Visual perception records
____________

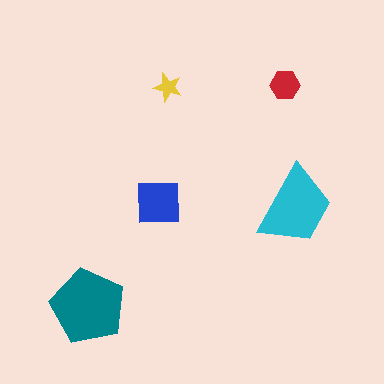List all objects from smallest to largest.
The yellow star, the red hexagon, the blue square, the cyan trapezoid, the teal pentagon.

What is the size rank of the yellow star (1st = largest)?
5th.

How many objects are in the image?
There are 5 objects in the image.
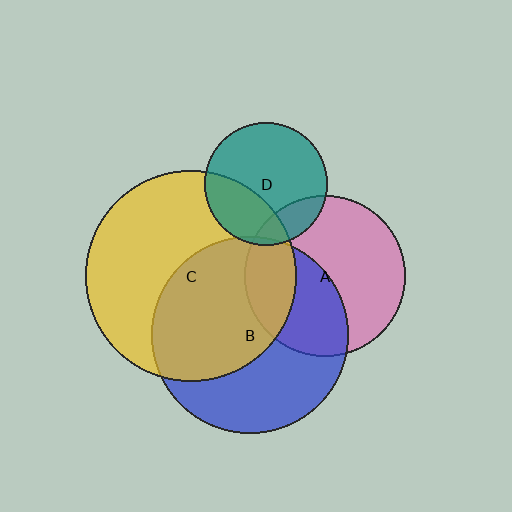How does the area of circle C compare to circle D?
Approximately 3.0 times.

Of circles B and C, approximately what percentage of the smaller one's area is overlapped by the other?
Approximately 55%.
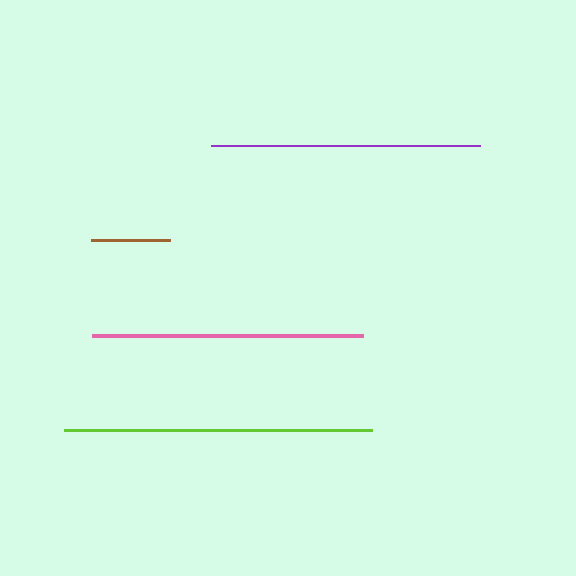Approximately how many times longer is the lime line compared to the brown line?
The lime line is approximately 3.9 times the length of the brown line.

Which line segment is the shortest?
The brown line is the shortest at approximately 78 pixels.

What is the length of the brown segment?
The brown segment is approximately 78 pixels long.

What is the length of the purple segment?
The purple segment is approximately 269 pixels long.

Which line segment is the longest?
The lime line is the longest at approximately 307 pixels.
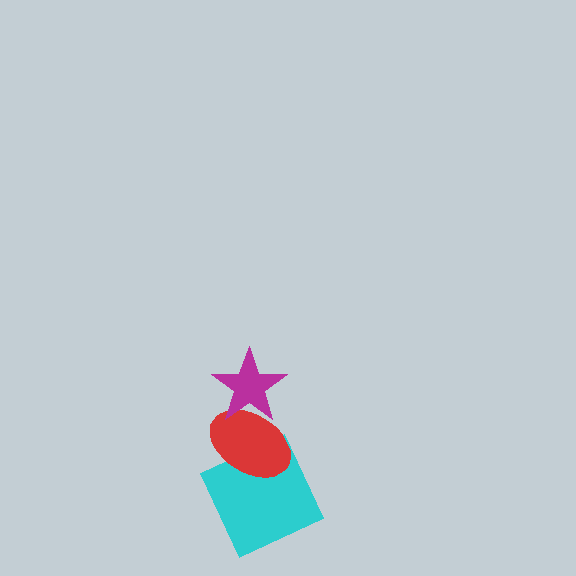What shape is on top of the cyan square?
The red ellipse is on top of the cyan square.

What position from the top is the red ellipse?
The red ellipse is 2nd from the top.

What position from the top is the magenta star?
The magenta star is 1st from the top.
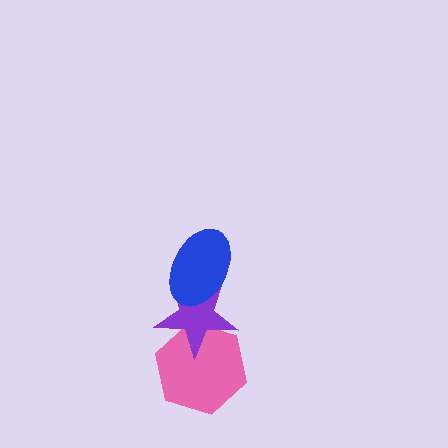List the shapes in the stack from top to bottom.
From top to bottom: the blue ellipse, the purple star, the pink hexagon.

____________

=== TASK STATEMENT ===
Leave images out of the retyped records; keep all else exact.

=== SOLUTION TO THIS TASK ===
List all objects from smallest to largest.
The yellow star, the red hexagon, the blue square, the cyan trapezoid, the teal pentagon.

What is the size rank of the yellow star (1st = largest)?
5th.

How many objects are in the image?
There are 5 objects in the image.
How does the area of circle C compare to circle D?
Approximately 3.0 times.

Of circles B and C, approximately what percentage of the smaller one's area is overlapped by the other?
Approximately 55%.
Approximately how many times longer is the lime line compared to the brown line?
The lime line is approximately 3.9 times the length of the brown line.

Which line segment is the shortest?
The brown line is the shortest at approximately 78 pixels.

What is the length of the brown segment?
The brown segment is approximately 78 pixels long.

What is the length of the purple segment?
The purple segment is approximately 269 pixels long.

Which line segment is the longest?
The lime line is the longest at approximately 307 pixels.
What shape is on top of the cyan square?
The red ellipse is on top of the cyan square.

What position from the top is the red ellipse?
The red ellipse is 2nd from the top.

What position from the top is the magenta star?
The magenta star is 1st from the top.
List the shapes in the stack from top to bottom.
From top to bottom: the blue ellipse, the purple star, the pink hexagon.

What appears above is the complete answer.